Drop the pictures, then extract the listing word for word.

○ ○ ○ ○

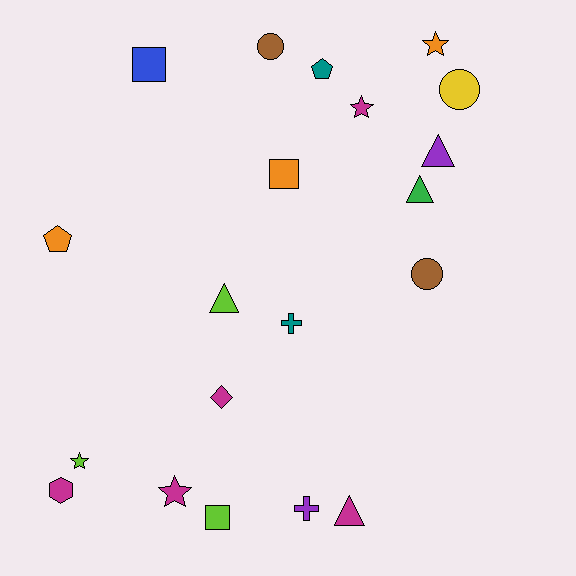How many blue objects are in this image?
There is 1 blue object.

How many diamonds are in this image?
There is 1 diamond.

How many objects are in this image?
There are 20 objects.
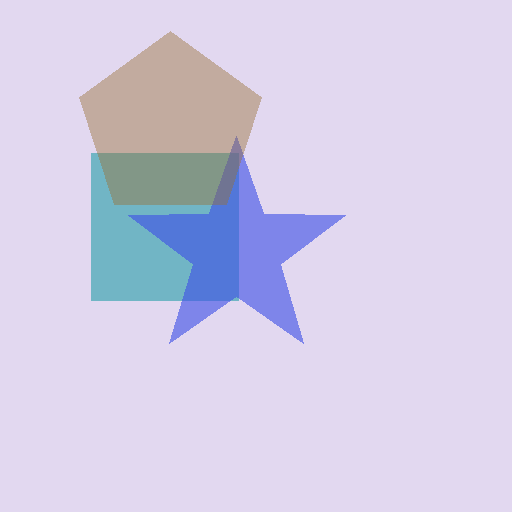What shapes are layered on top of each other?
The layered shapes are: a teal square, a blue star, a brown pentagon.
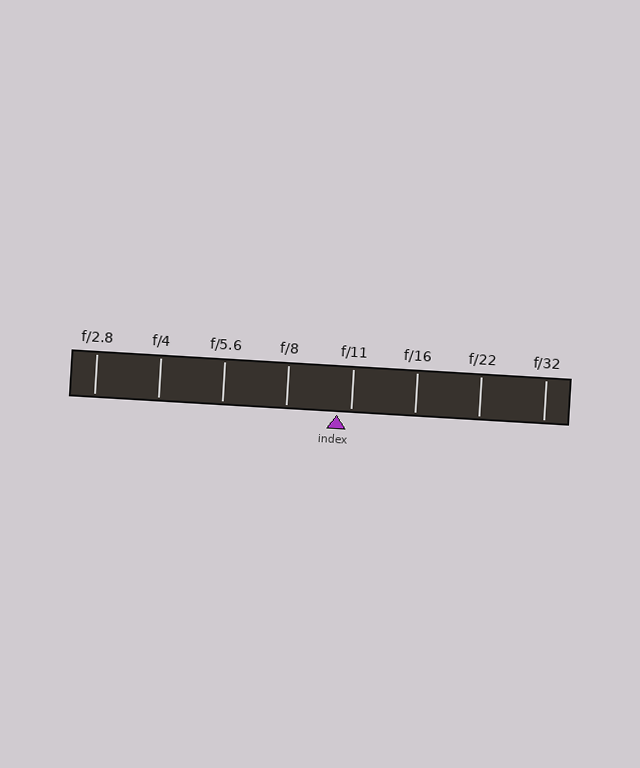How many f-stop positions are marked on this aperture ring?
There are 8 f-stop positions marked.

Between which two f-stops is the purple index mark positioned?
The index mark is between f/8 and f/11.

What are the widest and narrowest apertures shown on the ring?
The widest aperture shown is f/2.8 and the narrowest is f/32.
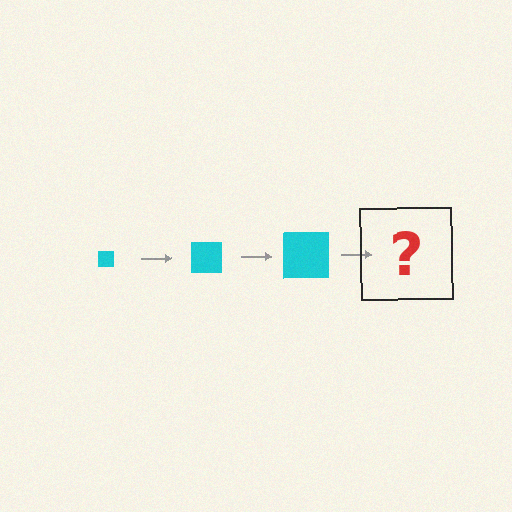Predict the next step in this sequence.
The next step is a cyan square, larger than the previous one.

○ ○ ○ ○

Exercise result:
How many blue objects are in this image?
There is 1 blue object.

How many diamonds are in this image?
There is 1 diamond.

How many objects are in this image?
There are 20 objects.
What shapes are layered on top of each other?
The layered shapes are: a teal square, a blue star, a brown pentagon.
How many f-stop positions are marked on this aperture ring?
There are 8 f-stop positions marked.

Between which two f-stops is the purple index mark positioned?
The index mark is between f/8 and f/11.

What are the widest and narrowest apertures shown on the ring?
The widest aperture shown is f/2.8 and the narrowest is f/32.
Predict the next step in this sequence.
The next step is a cyan square, larger than the previous one.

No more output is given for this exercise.